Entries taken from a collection
# # # # # # #

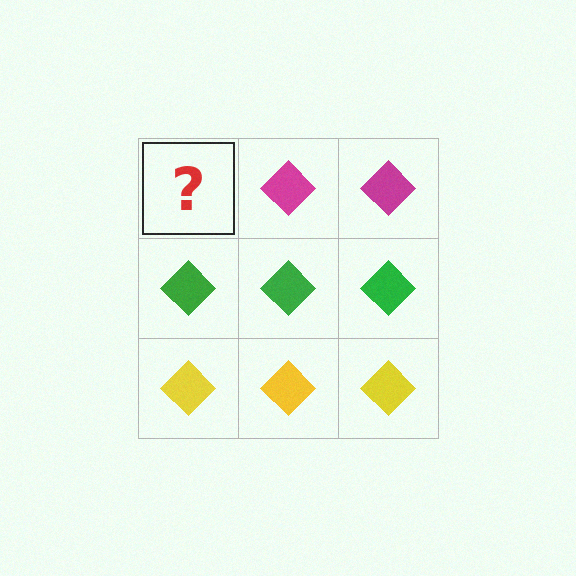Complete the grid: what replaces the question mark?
The question mark should be replaced with a magenta diamond.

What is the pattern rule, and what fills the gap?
The rule is that each row has a consistent color. The gap should be filled with a magenta diamond.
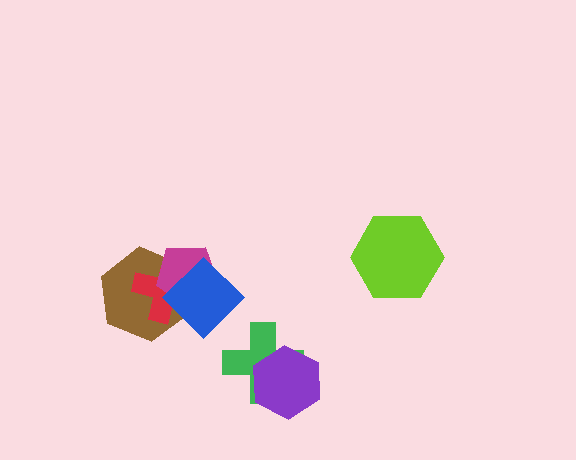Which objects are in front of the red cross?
2 objects cover part of the red cross: the magenta pentagon and the blue diamond.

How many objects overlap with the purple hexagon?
1 object overlaps with the purple hexagon.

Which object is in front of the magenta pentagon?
The blue diamond is in front of the magenta pentagon.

# # # # # # #

Extract, unchanged, the closing run of lines that opens with the line containing "How many objects" and ends with the last line.

How many objects overlap with the purple hexagon?
1 object overlaps with the purple hexagon.

Which object is in front of the magenta pentagon?
The blue diamond is in front of the magenta pentagon.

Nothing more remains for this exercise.